__EXERCISE PROMPT__: Gather every line in the rows below that contains the word "right" and copy each of those lines in full. Matches are case-sensitive.

__INPUT DATA__:
-- Begin --

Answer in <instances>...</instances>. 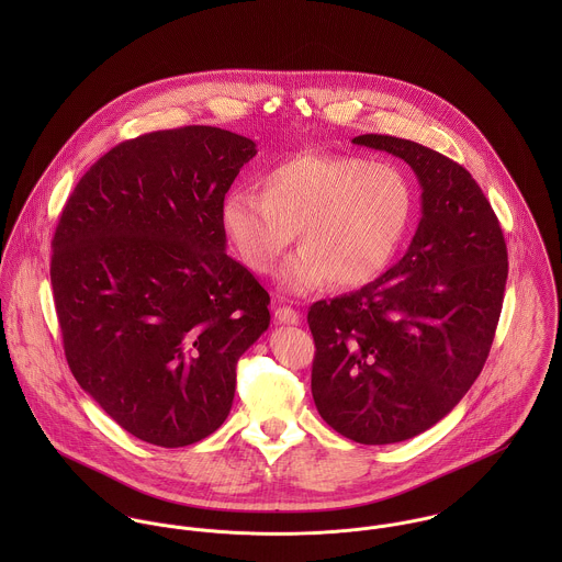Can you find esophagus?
Wrapping results in <instances>:
<instances>
[{
    "mask_svg": "<svg viewBox=\"0 0 562 562\" xmlns=\"http://www.w3.org/2000/svg\"><path fill=\"white\" fill-rule=\"evenodd\" d=\"M274 321L279 322V324H299L301 316H299V312L292 310V307H279V310L274 312Z\"/></svg>",
    "mask_w": 562,
    "mask_h": 562,
    "instance_id": "34e87169",
    "label": "esophagus"
}]
</instances>
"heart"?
Masks as SVG:
<instances>
[{
  "label": "heart",
  "mask_w": 562,
  "mask_h": 562,
  "mask_svg": "<svg viewBox=\"0 0 562 562\" xmlns=\"http://www.w3.org/2000/svg\"><path fill=\"white\" fill-rule=\"evenodd\" d=\"M415 214V188L394 161L303 151L259 177V192L236 188L218 212L223 236L241 263L268 274L296 238L301 248L279 270L288 294L330 281L361 288L396 259Z\"/></svg>",
  "instance_id": "obj_1"
}]
</instances>
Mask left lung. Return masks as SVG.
Wrapping results in <instances>:
<instances>
[{"label": "left lung", "mask_w": 562, "mask_h": 562, "mask_svg": "<svg viewBox=\"0 0 562 562\" xmlns=\"http://www.w3.org/2000/svg\"><path fill=\"white\" fill-rule=\"evenodd\" d=\"M352 143L413 168L422 218L385 274L310 307L312 394L333 430L385 446L435 426L479 379L502 312L508 252L497 216L461 164L396 136Z\"/></svg>", "instance_id": "obj_1"}]
</instances>
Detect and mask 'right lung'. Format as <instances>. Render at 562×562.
Masks as SVG:
<instances>
[{"mask_svg": "<svg viewBox=\"0 0 562 562\" xmlns=\"http://www.w3.org/2000/svg\"><path fill=\"white\" fill-rule=\"evenodd\" d=\"M250 138L207 125L125 140L94 161L52 240L65 355L130 435L181 448L227 419L270 296L232 259L218 212Z\"/></svg>", "mask_w": 562, "mask_h": 562, "instance_id": "add662e5", "label": "right lung"}]
</instances>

-- End --

__TASK OUTPUT__:
Detect and mask 'right lung'. Format as <instances>. Render at 562×562.
[{"mask_svg": "<svg viewBox=\"0 0 562 562\" xmlns=\"http://www.w3.org/2000/svg\"><path fill=\"white\" fill-rule=\"evenodd\" d=\"M250 138L207 125L125 140L94 161L52 240L65 355L130 435L181 448L227 419L270 296L232 259L218 212Z\"/></svg>", "mask_w": 562, "mask_h": 562, "instance_id": "add662e5", "label": "right lung"}]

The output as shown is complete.